*Task to complete:* Repeat each record below exactly, dropping the pictures.

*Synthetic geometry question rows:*

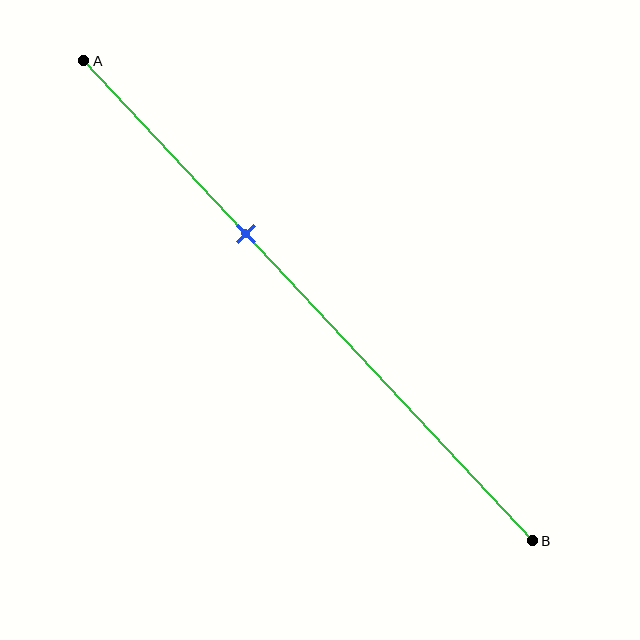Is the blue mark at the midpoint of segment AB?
No, the mark is at about 35% from A, not at the 50% midpoint.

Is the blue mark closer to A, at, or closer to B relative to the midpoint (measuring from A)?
The blue mark is closer to point A than the midpoint of segment AB.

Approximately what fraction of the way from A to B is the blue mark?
The blue mark is approximately 35% of the way from A to B.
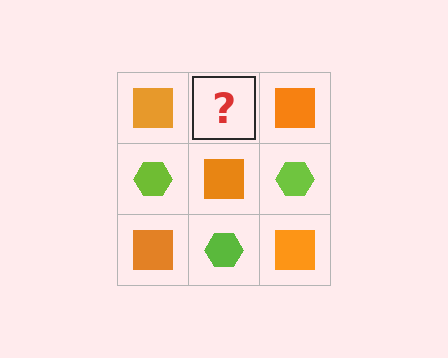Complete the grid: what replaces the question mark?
The question mark should be replaced with a lime hexagon.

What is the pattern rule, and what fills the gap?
The rule is that it alternates orange square and lime hexagon in a checkerboard pattern. The gap should be filled with a lime hexagon.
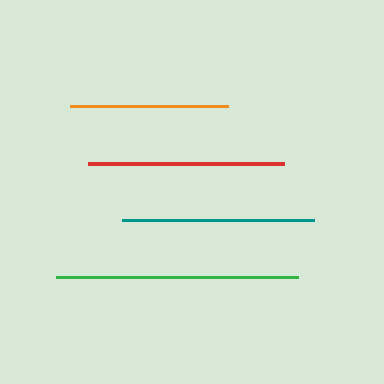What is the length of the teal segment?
The teal segment is approximately 192 pixels long.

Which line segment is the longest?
The green line is the longest at approximately 242 pixels.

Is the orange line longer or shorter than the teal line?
The teal line is longer than the orange line.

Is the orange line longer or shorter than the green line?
The green line is longer than the orange line.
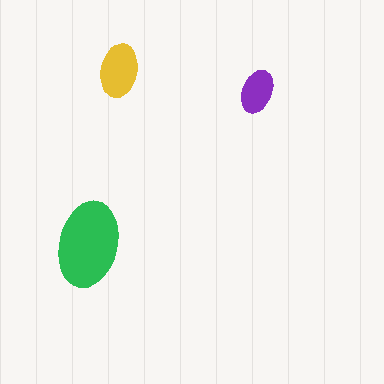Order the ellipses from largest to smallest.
the green one, the yellow one, the purple one.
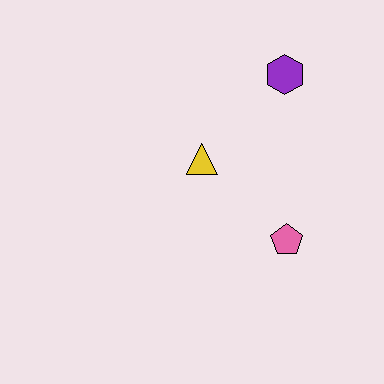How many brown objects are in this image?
There are no brown objects.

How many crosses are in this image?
There are no crosses.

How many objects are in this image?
There are 3 objects.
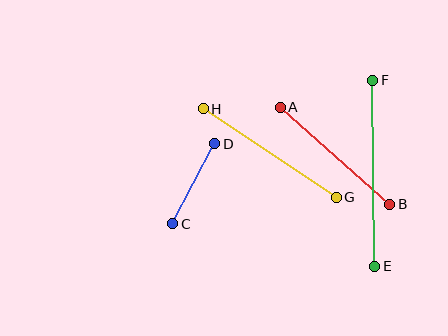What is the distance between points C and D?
The distance is approximately 90 pixels.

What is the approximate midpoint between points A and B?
The midpoint is at approximately (335, 156) pixels.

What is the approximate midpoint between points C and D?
The midpoint is at approximately (194, 184) pixels.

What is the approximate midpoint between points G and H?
The midpoint is at approximately (270, 153) pixels.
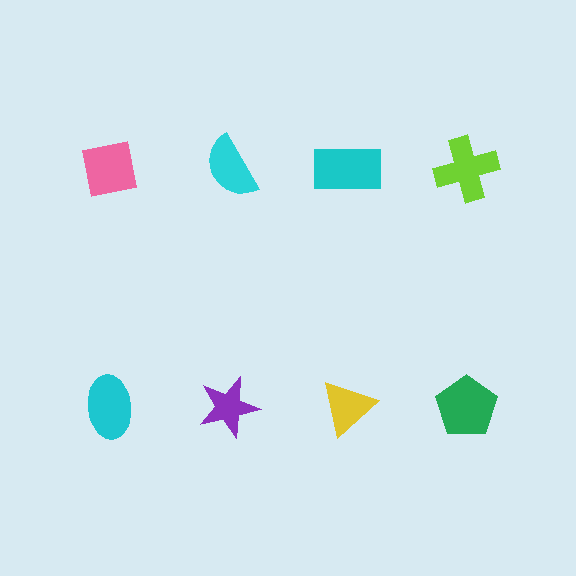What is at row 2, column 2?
A purple star.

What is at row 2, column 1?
A cyan ellipse.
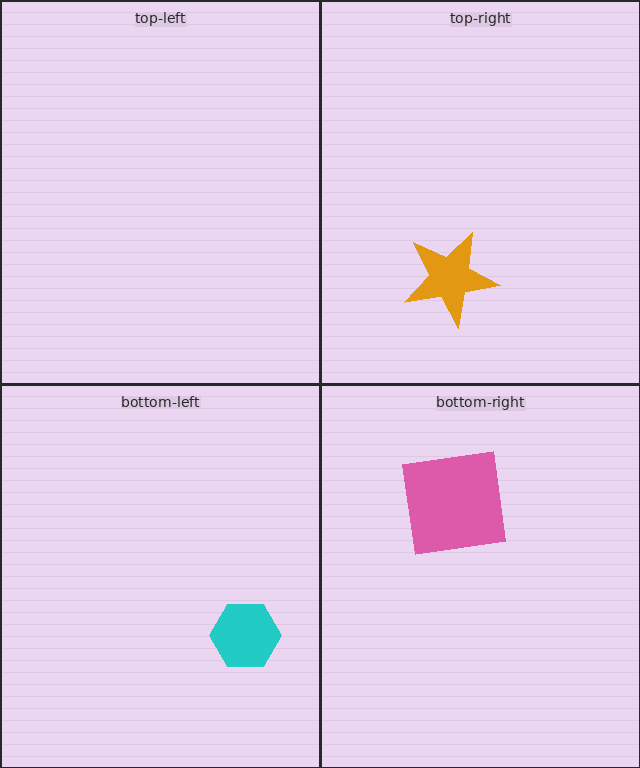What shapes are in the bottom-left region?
The cyan hexagon.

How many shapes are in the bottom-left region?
1.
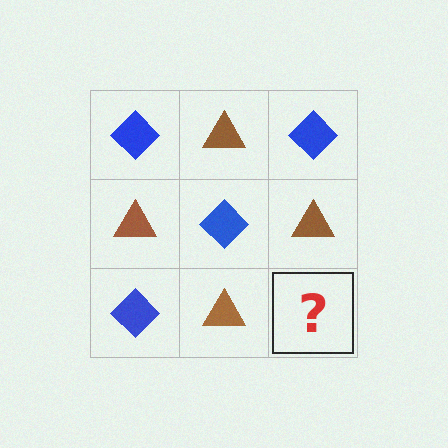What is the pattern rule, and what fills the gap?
The rule is that it alternates blue diamond and brown triangle in a checkerboard pattern. The gap should be filled with a blue diamond.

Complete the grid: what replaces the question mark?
The question mark should be replaced with a blue diamond.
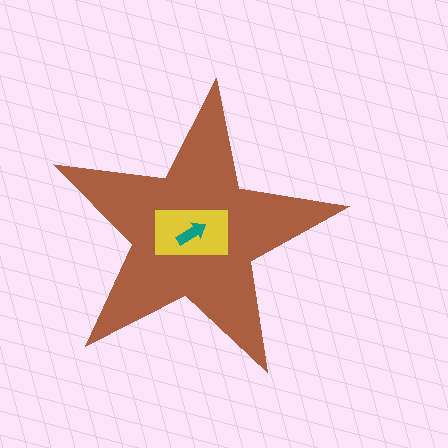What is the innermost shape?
The teal arrow.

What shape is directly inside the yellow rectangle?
The teal arrow.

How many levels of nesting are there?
3.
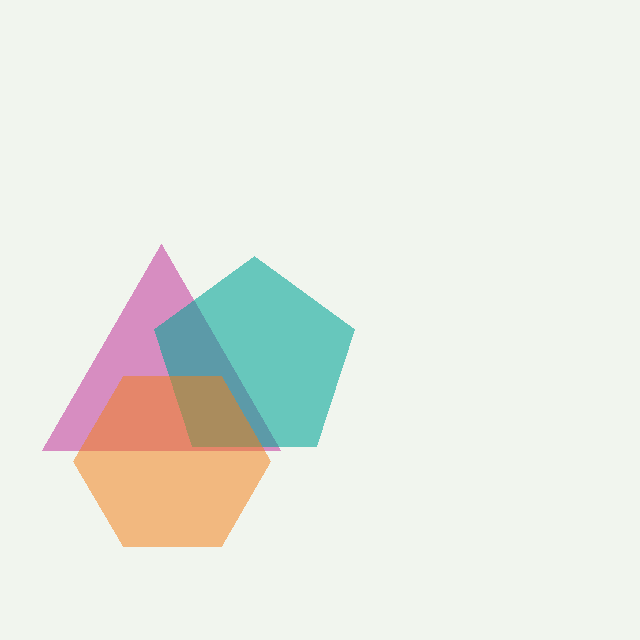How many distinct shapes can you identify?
There are 3 distinct shapes: a magenta triangle, a teal pentagon, an orange hexagon.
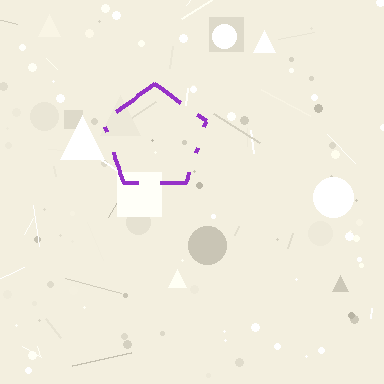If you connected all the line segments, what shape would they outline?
They would outline a pentagon.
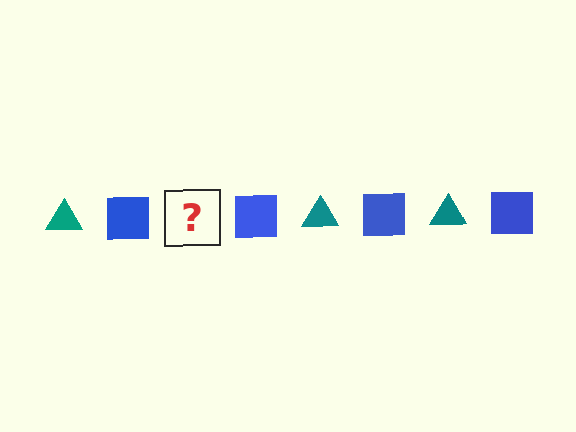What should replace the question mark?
The question mark should be replaced with a teal triangle.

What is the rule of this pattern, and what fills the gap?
The rule is that the pattern alternates between teal triangle and blue square. The gap should be filled with a teal triangle.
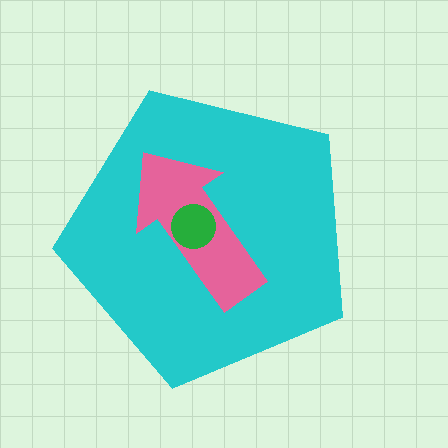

*Result below:*
Is the blue mark at the midpoint of segment AB?
No, the mark is at about 35% from A, not at the 50% midpoint.

Is the blue mark closer to A, at, or closer to B relative to the midpoint (measuring from A)?
The blue mark is closer to point A than the midpoint of segment AB.

Approximately what fraction of the way from A to B is the blue mark?
The blue mark is approximately 35% of the way from A to B.
Complete the grid: what replaces the question mark?
The question mark should be replaced with a lime hexagon.

What is the pattern rule, and what fills the gap?
The rule is that it alternates orange square and lime hexagon in a checkerboard pattern. The gap should be filled with a lime hexagon.
What is the length of the teal segment?
The teal segment is approximately 192 pixels long.

Which line segment is the longest?
The green line is the longest at approximately 242 pixels.

Is the orange line longer or shorter than the teal line?
The teal line is longer than the orange line.

Is the orange line longer or shorter than the green line?
The green line is longer than the orange line.
Order the ellipses from largest to smallest.
the green one, the yellow one, the purple one.
How many brown objects are in this image?
There are no brown objects.

How many crosses are in this image?
There are no crosses.

How many objects are in this image?
There are 3 objects.
What is the distance between points C and D?
The distance is approximately 90 pixels.

What is the approximate midpoint between points A and B?
The midpoint is at approximately (335, 156) pixels.

What is the approximate midpoint between points C and D?
The midpoint is at approximately (194, 184) pixels.

What is the approximate midpoint between points G and H?
The midpoint is at approximately (270, 153) pixels.
What is at row 2, column 2?
A purple star.

What is at row 2, column 1?
A cyan ellipse.
What shapes are in the bottom-left region?
The cyan hexagon.

How many shapes are in the bottom-left region?
1.
What is the pattern rule, and what fills the gap?
The rule is that it alternates blue diamond and brown triangle in a checkerboard pattern. The gap should be filled with a blue diamond.

Complete the grid: what replaces the question mark?
The question mark should be replaced with a blue diamond.
What is the innermost shape?
The teal arrow.

What shape is directly inside the yellow rectangle?
The teal arrow.

How many levels of nesting are there?
3.
How many distinct shapes can you identify?
There are 3 distinct shapes: a magenta triangle, a teal pentagon, an orange hexagon.
If you connected all the line segments, what shape would they outline?
They would outline a pentagon.
What should replace the question mark?
The question mark should be replaced with a teal triangle.

What is the rule of this pattern, and what fills the gap?
The rule is that the pattern alternates between teal triangle and blue square. The gap should be filled with a teal triangle.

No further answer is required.